● **Direction**: Among the entries below, copy only the span from the line containing "In what direction" through the line containing "Which object is". Do so exactly, and skip the pictures.

● **Records shown**:
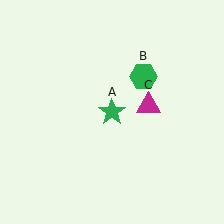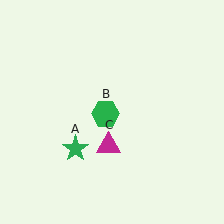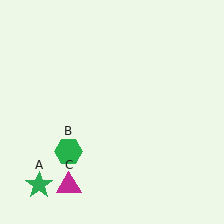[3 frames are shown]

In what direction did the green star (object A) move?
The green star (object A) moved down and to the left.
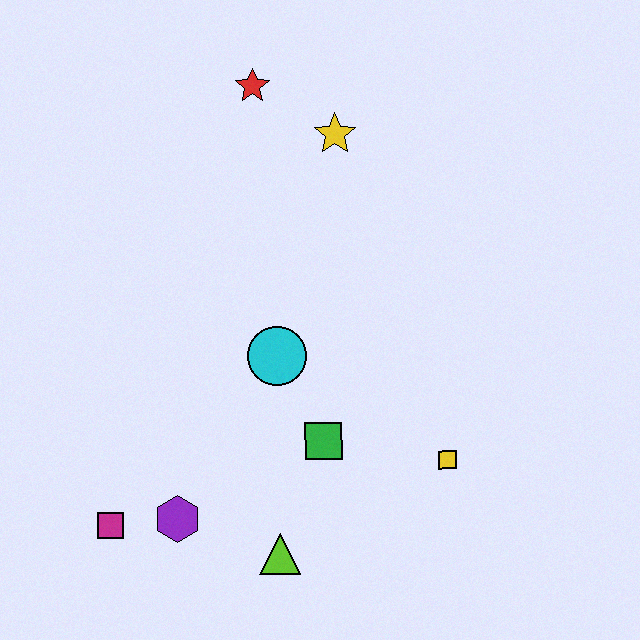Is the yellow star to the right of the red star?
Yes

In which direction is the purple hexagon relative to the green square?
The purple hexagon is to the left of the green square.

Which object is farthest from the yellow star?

--

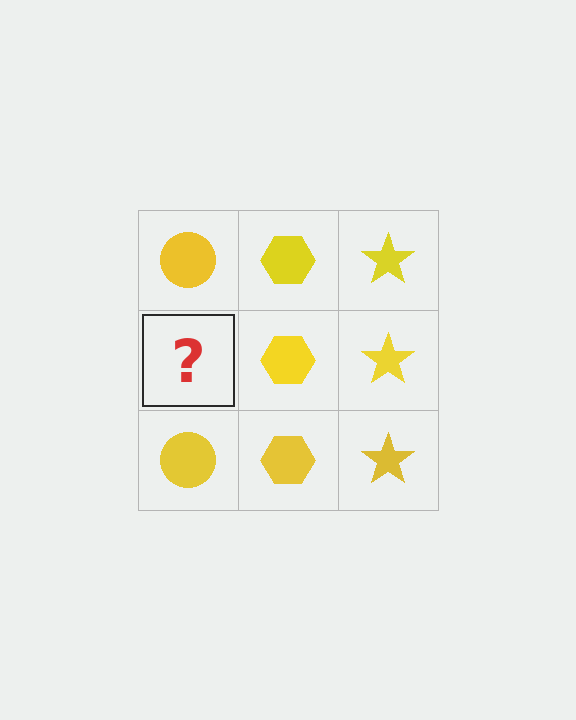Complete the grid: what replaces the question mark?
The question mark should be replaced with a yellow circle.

* * *

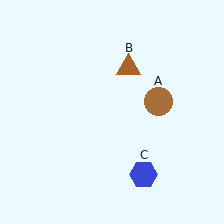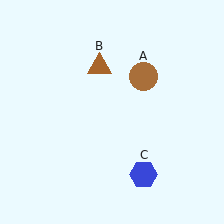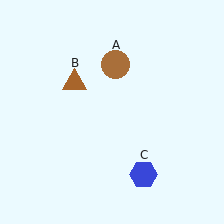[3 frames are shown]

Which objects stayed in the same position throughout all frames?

● **The solution**:
In what direction did the green star (object A) move?
The green star (object A) moved down and to the left.
Is the yellow star to the right of the red star?
Yes

In which direction is the purple hexagon relative to the green square?
The purple hexagon is to the left of the green square.

Which object is farthest from the yellow star?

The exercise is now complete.